Every line from the one containing "In which direction" through the end of the listing below must be given again exactly, and nothing else; exclude pictures.
──────────
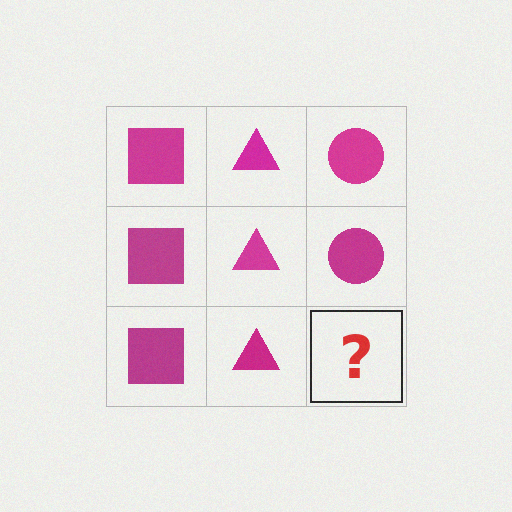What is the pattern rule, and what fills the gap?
The rule is that each column has a consistent shape. The gap should be filled with a magenta circle.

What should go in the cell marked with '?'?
The missing cell should contain a magenta circle.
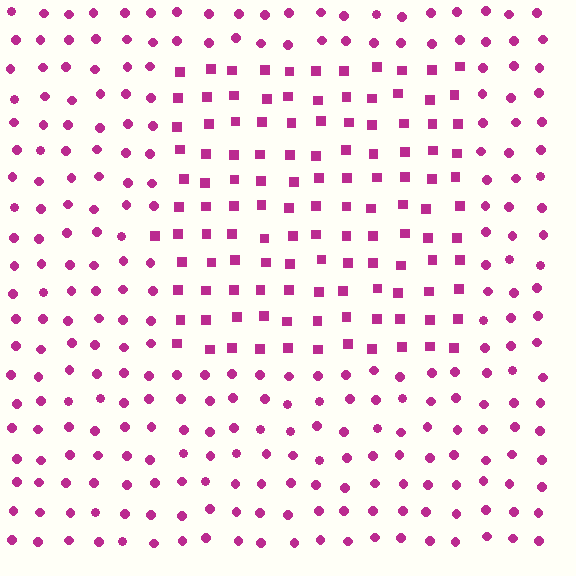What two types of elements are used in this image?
The image uses squares inside the rectangle region and circles outside it.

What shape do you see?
I see a rectangle.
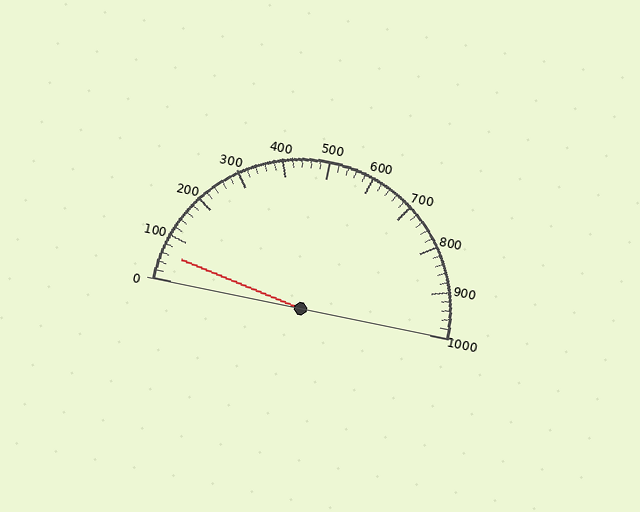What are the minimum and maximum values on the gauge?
The gauge ranges from 0 to 1000.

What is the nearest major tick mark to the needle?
The nearest major tick mark is 100.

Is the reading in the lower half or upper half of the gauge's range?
The reading is in the lower half of the range (0 to 1000).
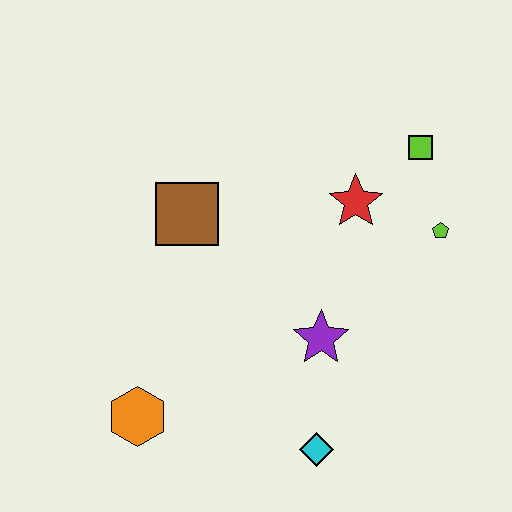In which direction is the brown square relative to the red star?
The brown square is to the left of the red star.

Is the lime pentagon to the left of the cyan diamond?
No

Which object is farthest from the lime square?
The orange hexagon is farthest from the lime square.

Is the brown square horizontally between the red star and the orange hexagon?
Yes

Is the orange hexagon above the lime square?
No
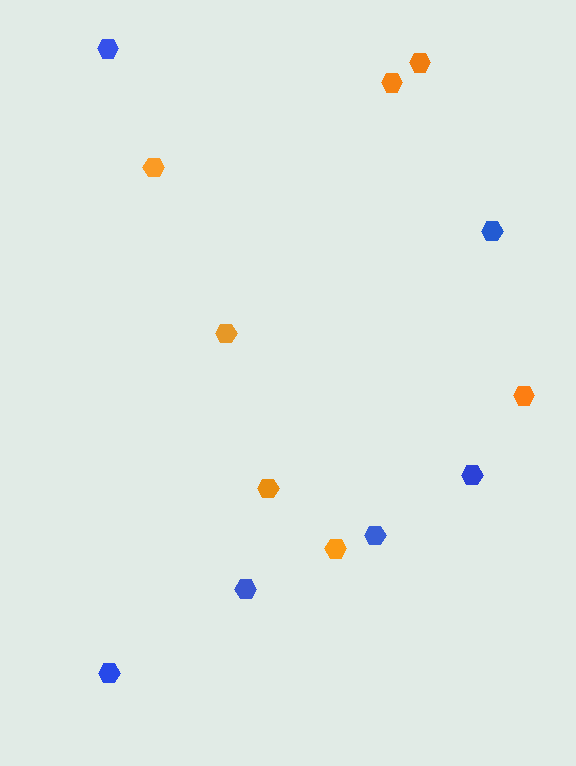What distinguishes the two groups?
There are 2 groups: one group of blue hexagons (6) and one group of orange hexagons (7).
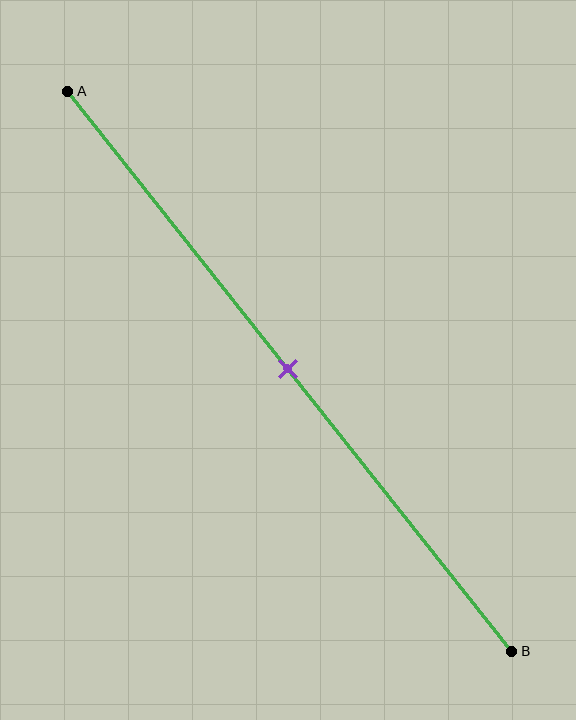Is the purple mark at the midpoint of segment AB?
Yes, the mark is approximately at the midpoint.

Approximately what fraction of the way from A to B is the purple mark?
The purple mark is approximately 50% of the way from A to B.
──────────
Finished answer:
In which direction is the brown square relative to the red star?
The brown square is to the left of the red star.

Is the lime pentagon to the left of the cyan diamond?
No

Which object is farthest from the lime square?
The orange hexagon is farthest from the lime square.

Is the brown square horizontally between the red star and the orange hexagon?
Yes

Is the orange hexagon above the lime square?
No
What distinguishes the two groups?
There are 2 groups: one group of blue hexagons (6) and one group of orange hexagons (7).
Is the purple mark at the midpoint of segment AB?
Yes, the mark is approximately at the midpoint.

Approximately what fraction of the way from A to B is the purple mark?
The purple mark is approximately 50% of the way from A to B.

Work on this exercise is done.